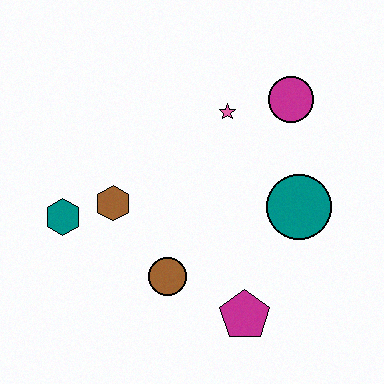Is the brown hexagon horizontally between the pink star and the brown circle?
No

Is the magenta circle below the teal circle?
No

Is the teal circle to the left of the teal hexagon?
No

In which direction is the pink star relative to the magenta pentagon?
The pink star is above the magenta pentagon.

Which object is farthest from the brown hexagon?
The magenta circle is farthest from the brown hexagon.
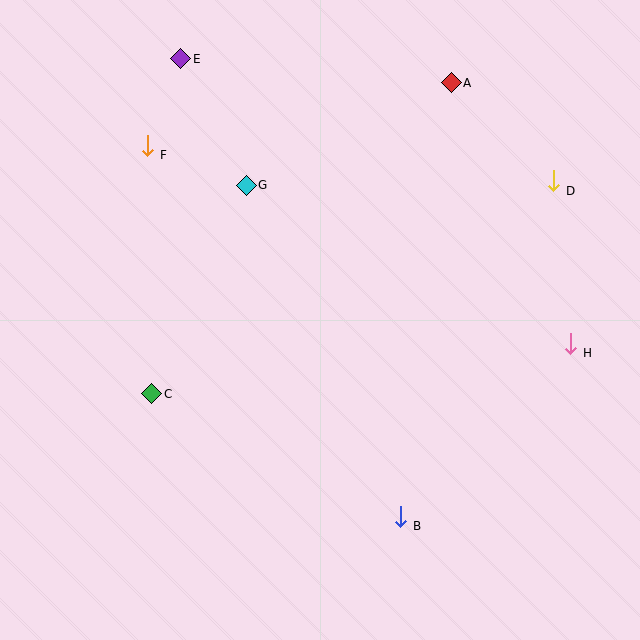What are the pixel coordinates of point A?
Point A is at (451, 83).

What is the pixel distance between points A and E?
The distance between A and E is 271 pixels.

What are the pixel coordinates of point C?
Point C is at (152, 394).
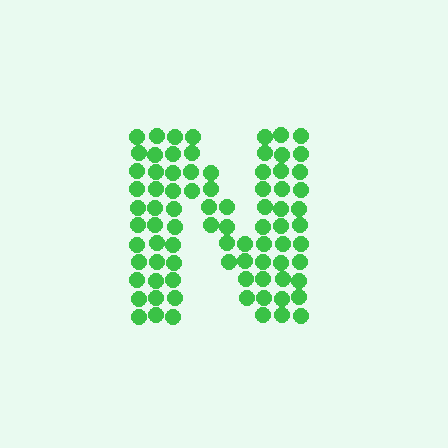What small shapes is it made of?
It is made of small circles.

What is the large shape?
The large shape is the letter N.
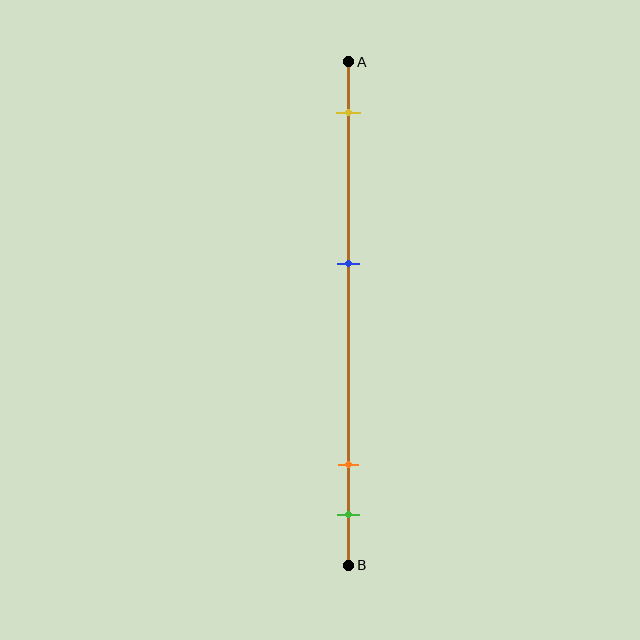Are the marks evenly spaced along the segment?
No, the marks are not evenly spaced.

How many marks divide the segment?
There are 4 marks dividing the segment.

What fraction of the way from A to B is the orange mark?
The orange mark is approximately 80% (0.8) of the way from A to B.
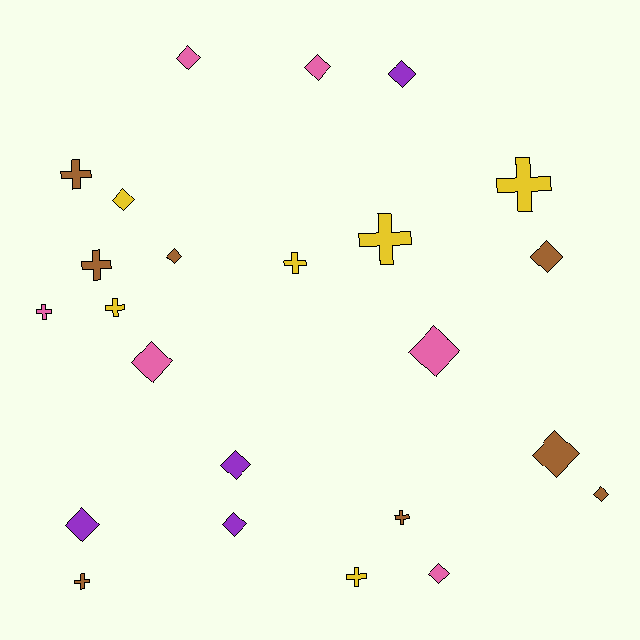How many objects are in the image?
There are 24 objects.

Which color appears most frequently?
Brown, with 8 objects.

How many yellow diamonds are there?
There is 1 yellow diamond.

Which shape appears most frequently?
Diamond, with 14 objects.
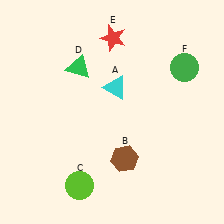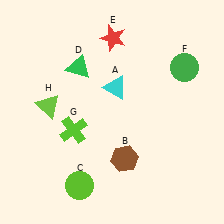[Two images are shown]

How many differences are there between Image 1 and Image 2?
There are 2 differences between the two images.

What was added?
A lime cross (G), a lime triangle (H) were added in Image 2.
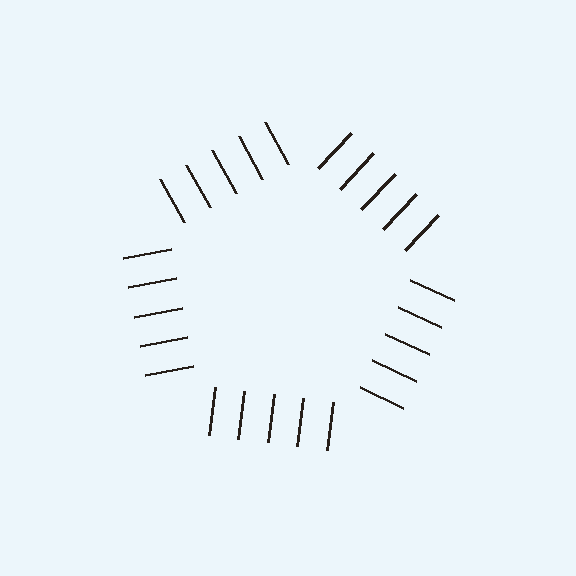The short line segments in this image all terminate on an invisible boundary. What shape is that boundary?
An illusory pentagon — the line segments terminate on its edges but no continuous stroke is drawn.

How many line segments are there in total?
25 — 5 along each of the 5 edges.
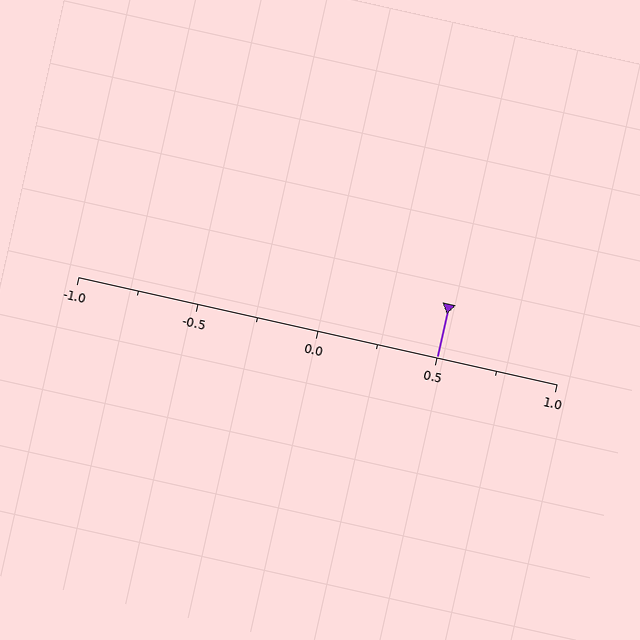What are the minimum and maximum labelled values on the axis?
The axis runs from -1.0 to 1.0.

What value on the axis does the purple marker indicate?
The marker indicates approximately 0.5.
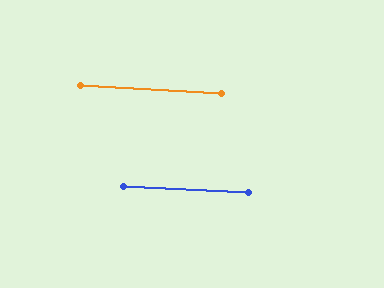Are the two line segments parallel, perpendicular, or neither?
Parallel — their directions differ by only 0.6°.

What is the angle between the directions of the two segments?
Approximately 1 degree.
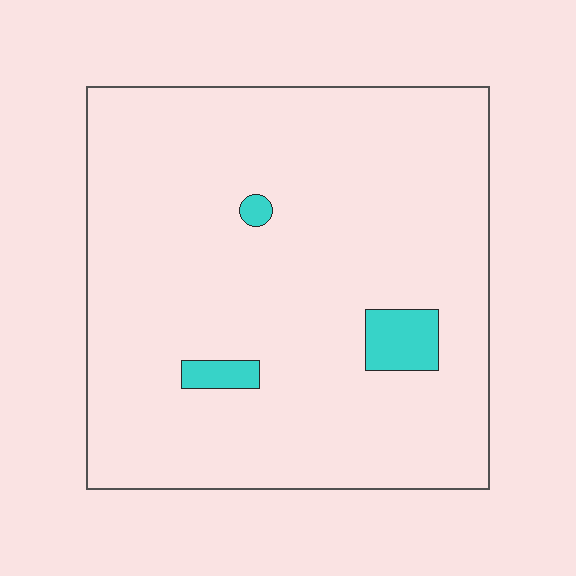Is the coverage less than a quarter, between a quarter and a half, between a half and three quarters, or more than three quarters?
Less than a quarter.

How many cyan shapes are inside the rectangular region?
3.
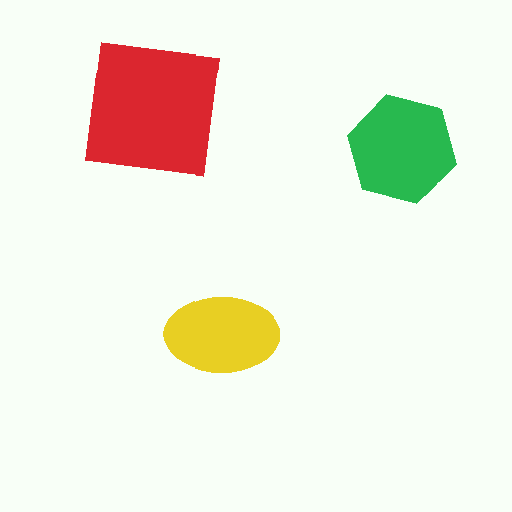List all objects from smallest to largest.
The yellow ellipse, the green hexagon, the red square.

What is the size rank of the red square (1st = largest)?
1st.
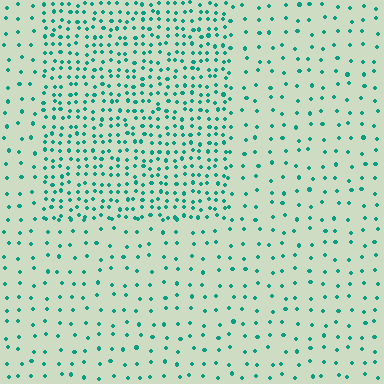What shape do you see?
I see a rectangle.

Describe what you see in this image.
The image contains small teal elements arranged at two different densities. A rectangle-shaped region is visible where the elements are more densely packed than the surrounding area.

The exercise — Exclude the pictures. Write out the remaining data exactly.

Answer to this task —
Is the brown hexagon horizontally between the pink star and the brown circle?
No

Is the magenta circle below the teal circle?
No

Is the teal circle to the left of the teal hexagon?
No

In which direction is the pink star relative to the magenta pentagon?
The pink star is above the magenta pentagon.

Which object is farthest from the brown hexagon?
The magenta circle is farthest from the brown hexagon.
What are the pixel coordinates of point A?
Point A is at (451, 83).

What is the pixel distance between points A and E?
The distance between A and E is 271 pixels.

What are the pixel coordinates of point C?
Point C is at (152, 394).
What small shapes is it made of?
It is made of small circles.

What is the large shape?
The large shape is the letter N.
Are the marks evenly spaced along the segment?
No, the marks are not evenly spaced.

How many marks divide the segment?
There are 4 marks dividing the segment.

What fraction of the way from A to B is the orange mark?
The orange mark is approximately 80% (0.8) of the way from A to B.
How many objects are in the image?
There are 24 objects.

Which color appears most frequently?
Brown, with 8 objects.

How many yellow diamonds are there?
There is 1 yellow diamond.

Which shape appears most frequently?
Diamond, with 14 objects.
[Two images are shown]

How many differences are there between Image 1 and Image 2?
There are 2 differences between the two images.

What was added?
A lime cross (G), a lime triangle (H) were added in Image 2.
The short line segments in this image all terminate on an invisible boundary. What shape is that boundary?
An illusory pentagon — the line segments terminate on its edges but no continuous stroke is drawn.

How many line segments are there in total?
25 — 5 along each of the 5 edges.
What are the minimum and maximum labelled values on the axis?
The axis runs from -1.0 to 1.0.

What value on the axis does the purple marker indicate?
The marker indicates approximately 0.5.
Are the two line segments parallel, perpendicular, or neither?
Parallel — their directions differ by only 0.6°.

What is the angle between the directions of the two segments?
Approximately 1 degree.
Is the coverage less than a quarter, between a quarter and a half, between a half and three quarters, or more than three quarters?
Less than a quarter.

How many cyan shapes are inside the rectangular region?
3.
List all objects from smallest to largest.
The yellow ellipse, the green hexagon, the red square.

What is the size rank of the red square (1st = largest)?
1st.
What shape do you see?
I see a rectangle.

Describe what you see in this image.
The image contains small teal elements arranged at two different densities. A rectangle-shaped region is visible where the elements are more densely packed than the surrounding area.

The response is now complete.